The data below should be restated word for word, with every picture omitted.

►

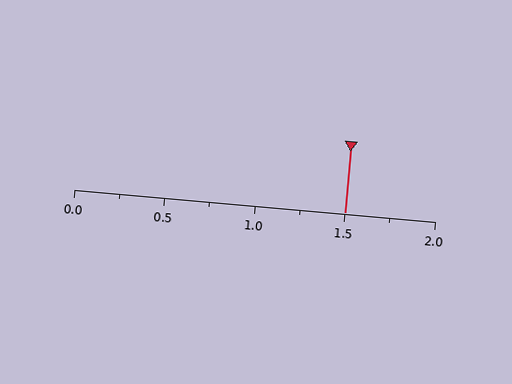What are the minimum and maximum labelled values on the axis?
The axis runs from 0.0 to 2.0.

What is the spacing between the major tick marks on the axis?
The major ticks are spaced 0.5 apart.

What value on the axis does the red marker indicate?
The marker indicates approximately 1.5.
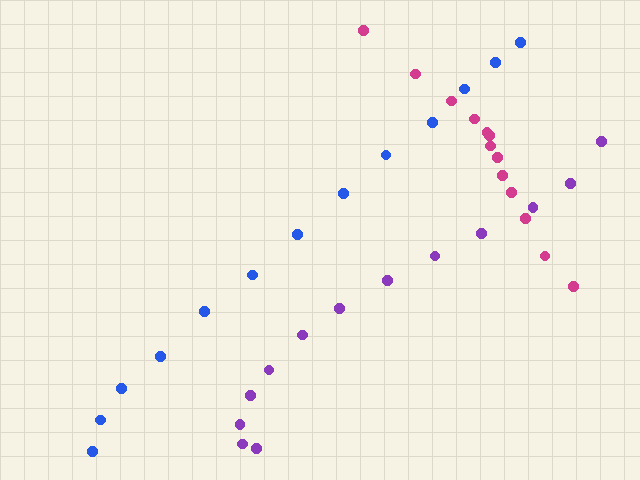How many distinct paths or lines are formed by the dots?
There are 3 distinct paths.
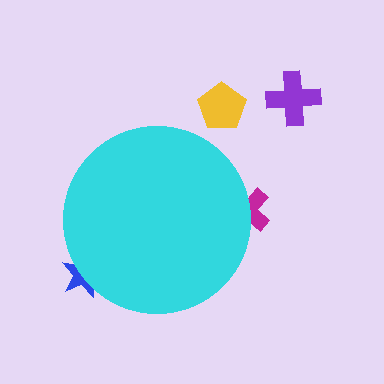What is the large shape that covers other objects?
A cyan circle.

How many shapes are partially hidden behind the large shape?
2 shapes are partially hidden.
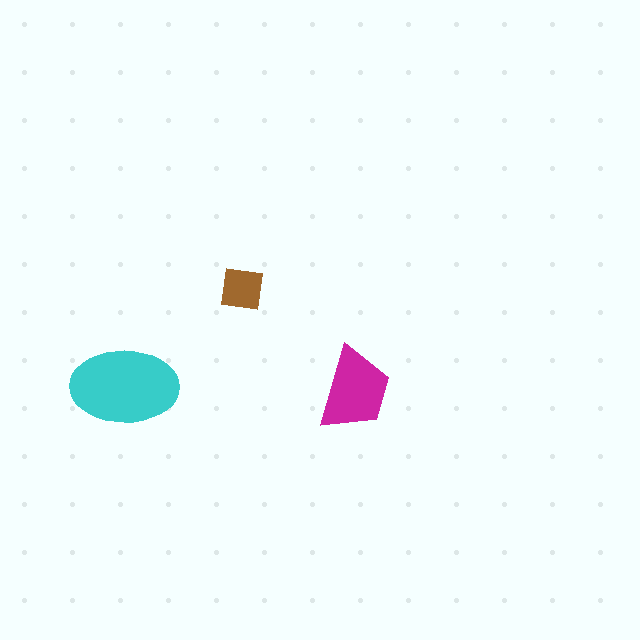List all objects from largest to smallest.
The cyan ellipse, the magenta trapezoid, the brown square.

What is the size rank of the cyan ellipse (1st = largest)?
1st.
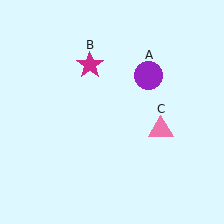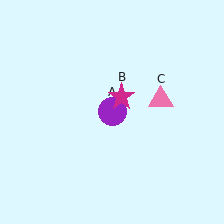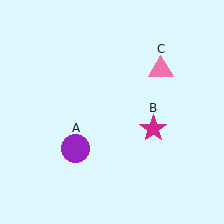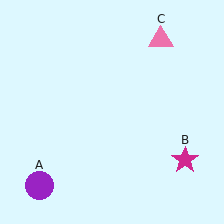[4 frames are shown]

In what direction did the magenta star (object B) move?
The magenta star (object B) moved down and to the right.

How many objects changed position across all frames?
3 objects changed position: purple circle (object A), magenta star (object B), pink triangle (object C).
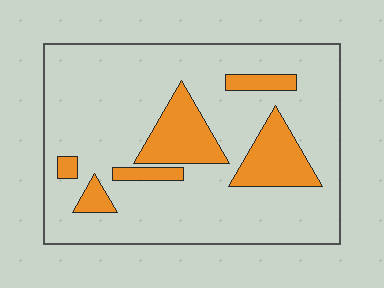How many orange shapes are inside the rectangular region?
6.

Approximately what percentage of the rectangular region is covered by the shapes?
Approximately 20%.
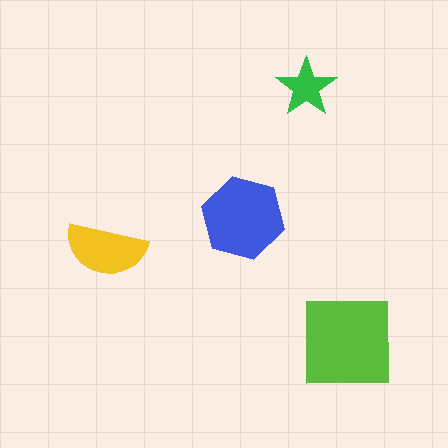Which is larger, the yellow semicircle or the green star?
The yellow semicircle.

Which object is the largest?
The lime square.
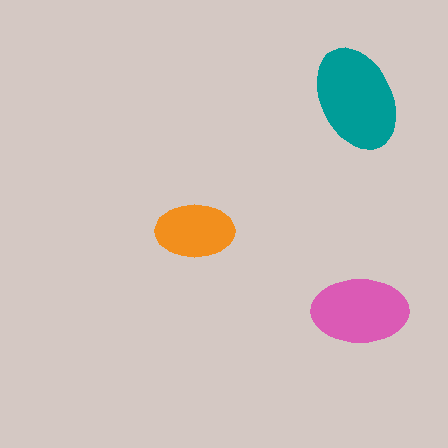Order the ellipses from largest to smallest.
the teal one, the pink one, the orange one.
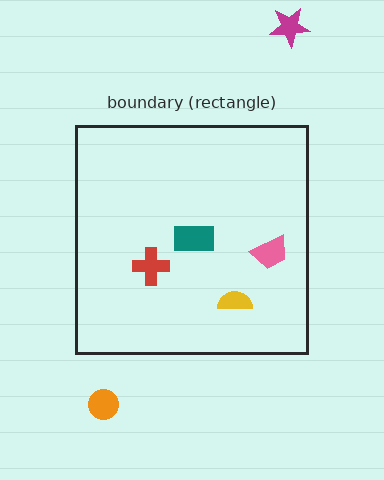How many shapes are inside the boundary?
4 inside, 2 outside.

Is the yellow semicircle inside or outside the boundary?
Inside.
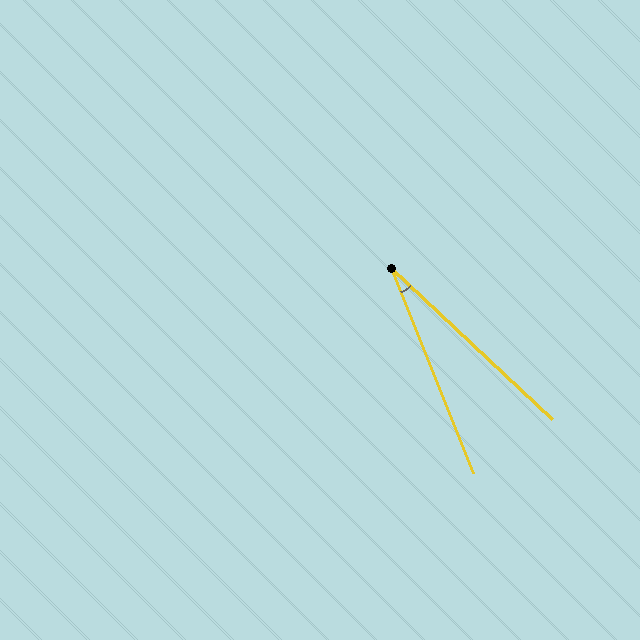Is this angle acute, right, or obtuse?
It is acute.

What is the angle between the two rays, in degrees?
Approximately 25 degrees.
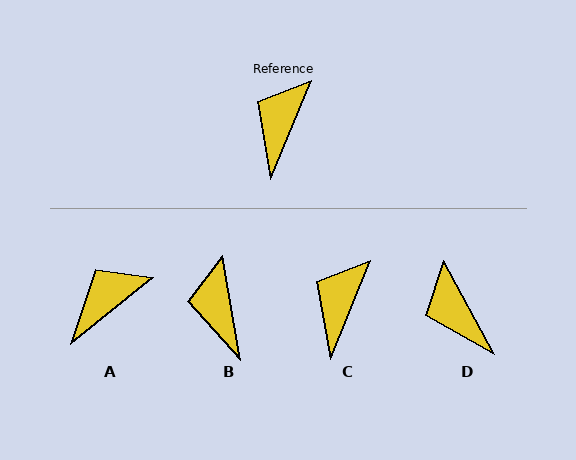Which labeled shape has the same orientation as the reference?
C.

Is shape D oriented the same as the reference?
No, it is off by about 51 degrees.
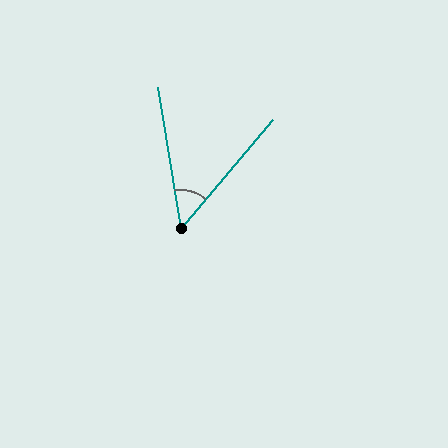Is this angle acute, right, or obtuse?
It is acute.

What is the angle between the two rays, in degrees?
Approximately 50 degrees.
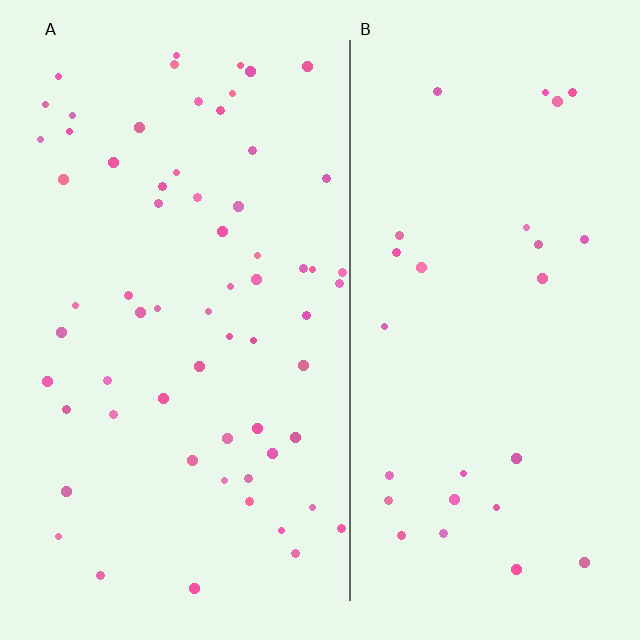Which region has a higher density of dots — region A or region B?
A (the left).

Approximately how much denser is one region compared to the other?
Approximately 2.3× — region A over region B.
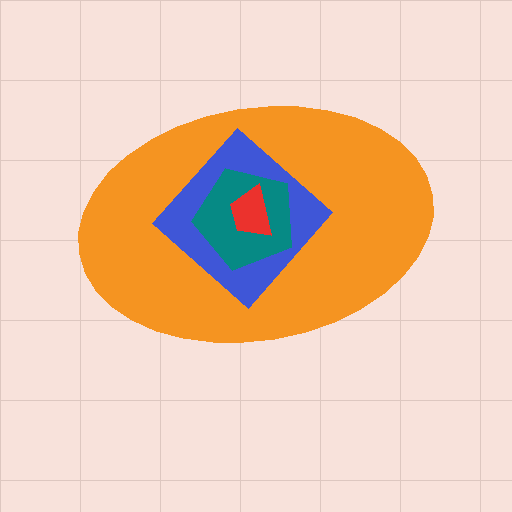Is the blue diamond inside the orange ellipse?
Yes.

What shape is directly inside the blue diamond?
The teal pentagon.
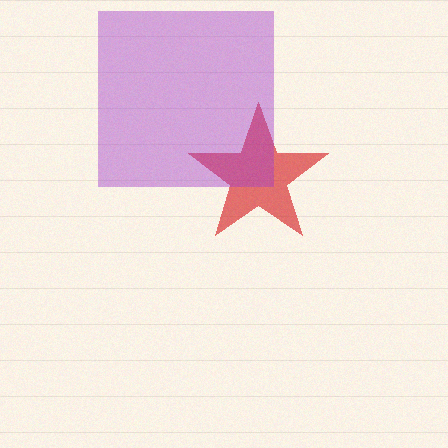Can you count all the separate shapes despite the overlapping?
Yes, there are 2 separate shapes.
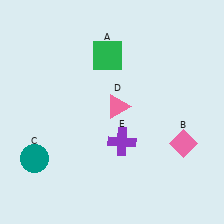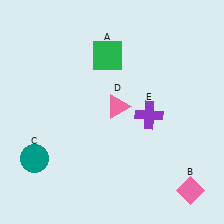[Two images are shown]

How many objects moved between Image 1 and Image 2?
2 objects moved between the two images.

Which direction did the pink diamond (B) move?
The pink diamond (B) moved down.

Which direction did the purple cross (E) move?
The purple cross (E) moved up and to the right.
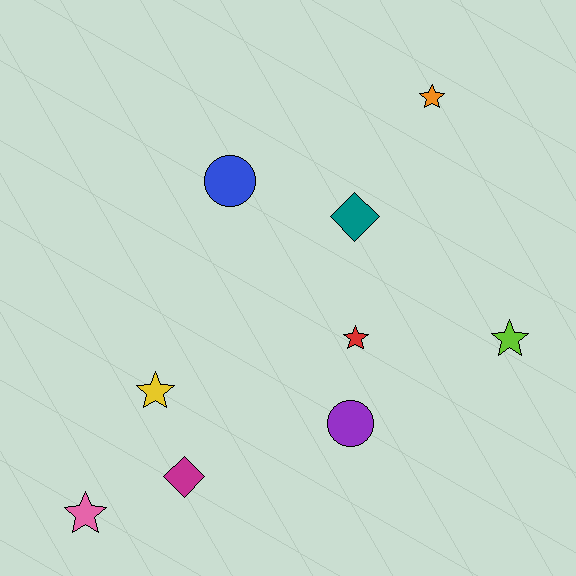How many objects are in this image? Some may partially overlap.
There are 9 objects.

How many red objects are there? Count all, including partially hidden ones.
There is 1 red object.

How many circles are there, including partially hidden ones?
There are 2 circles.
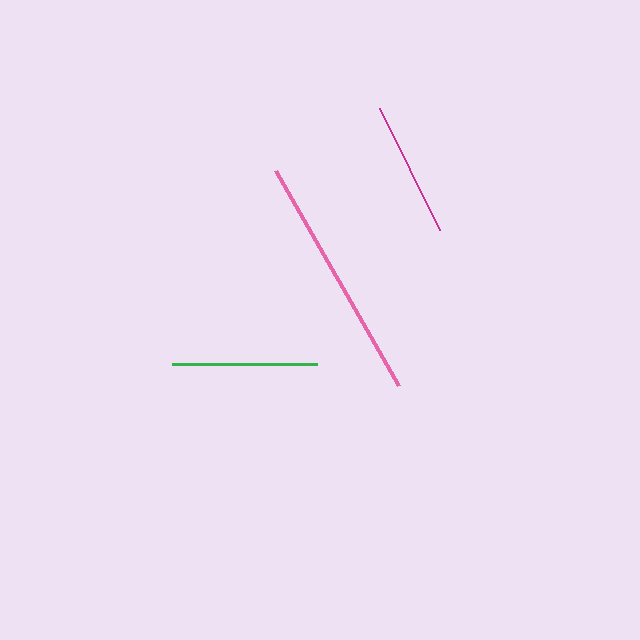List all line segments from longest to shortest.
From longest to shortest: pink, green and magenta (about equal).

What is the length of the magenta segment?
The magenta segment is approximately 136 pixels long.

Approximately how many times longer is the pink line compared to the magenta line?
The pink line is approximately 1.8 times the length of the magenta line.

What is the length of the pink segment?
The pink segment is approximately 247 pixels long.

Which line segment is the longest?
The pink line is the longest at approximately 247 pixels.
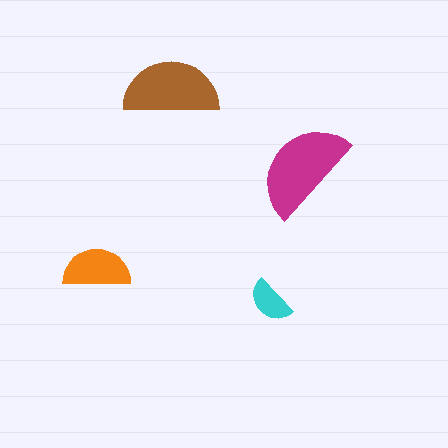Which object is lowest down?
The cyan semicircle is bottommost.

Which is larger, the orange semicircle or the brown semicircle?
The brown one.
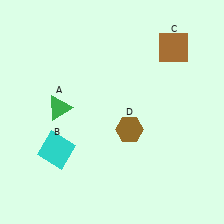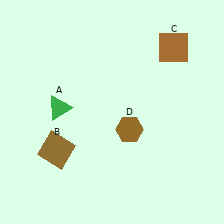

◄

(CORRECT OUTPUT):
What are the minimum and maximum labelled values on the axis?
The axis runs from 0.0 to 2.0.

What is the spacing between the major tick marks on the axis?
The major ticks are spaced 0.5 apart.

What value on the axis does the red marker indicate?
The marker indicates approximately 1.5.
How many distinct paths or lines are formed by the dots?
There are 3 distinct paths.
What is the large shape that covers other objects?
A cyan circle.

How many shapes are partially hidden behind the large shape?
2 shapes are partially hidden.
List all objects from largest to smallest.
The cyan ellipse, the magenta trapezoid, the brown square.

What is the size rank of the cyan ellipse (1st = largest)?
1st.
[4 frames are shown]

In what direction did the magenta star (object B) move?
The magenta star (object B) moved down and to the right.

How many objects changed position across all frames?
3 objects changed position: purple circle (object A), magenta star (object B), pink triangle (object C).
How many orange shapes are inside the rectangular region?
6.

Approximately what percentage of the rectangular region is covered by the shapes?
Approximately 20%.
Which is larger, the yellow semicircle or the green star?
The yellow semicircle.

Which object is the largest?
The lime square.
Order the ellipses from largest to smallest.
the teal one, the pink one, the orange one.
How many shapes are inside the boundary?
4 inside, 2 outside.

Is the yellow semicircle inside or outside the boundary?
Inside.
Is this angle acute, right, or obtuse?
It is acute.

What is the angle between the two rays, in degrees?
Approximately 25 degrees.
Which labeled shape has the same orientation as the reference?
C.

Is shape D oriented the same as the reference?
No, it is off by about 51 degrees.
Is this angle acute, right, or obtuse?
It is acute.

What is the angle between the two rays, in degrees?
Approximately 50 degrees.
Which region has a higher density of dots — region A or region B?
A (the left).

Approximately how much denser is one region compared to the other?
Approximately 2.3× — region A over region B.
Is the blue diamond inside the orange ellipse?
Yes.

What shape is directly inside the blue diamond?
The teal pentagon.
Can you count all the separate shapes despite the overlapping?
Yes, there are 2 separate shapes.
[Two images are shown]

How many objects moved between Image 1 and Image 2?
2 objects moved between the two images.

Which direction did the pink diamond (B) move?
The pink diamond (B) moved down.

Which direction did the purple cross (E) move?
The purple cross (E) moved up and to the right.
How many objects are in this image? Some may partially overlap.
There are 9 objects.

How many red objects are there? Count all, including partially hidden ones.
There is 1 red object.

How many circles are there, including partially hidden ones?
There are 2 circles.
List all line segments from longest to shortest.
From longest to shortest: pink, green and magenta (about equal).

What is the length of the magenta segment?
The magenta segment is approximately 136 pixels long.

Approximately how many times longer is the pink line compared to the magenta line?
The pink line is approximately 1.8 times the length of the magenta line.

What is the length of the pink segment?
The pink segment is approximately 247 pixels long.

Which line segment is the longest?
The pink line is the longest at approximately 247 pixels.
Which object is lowest down?
The cyan semicircle is bottommost.

Which is larger, the orange semicircle or the brown semicircle?
The brown one.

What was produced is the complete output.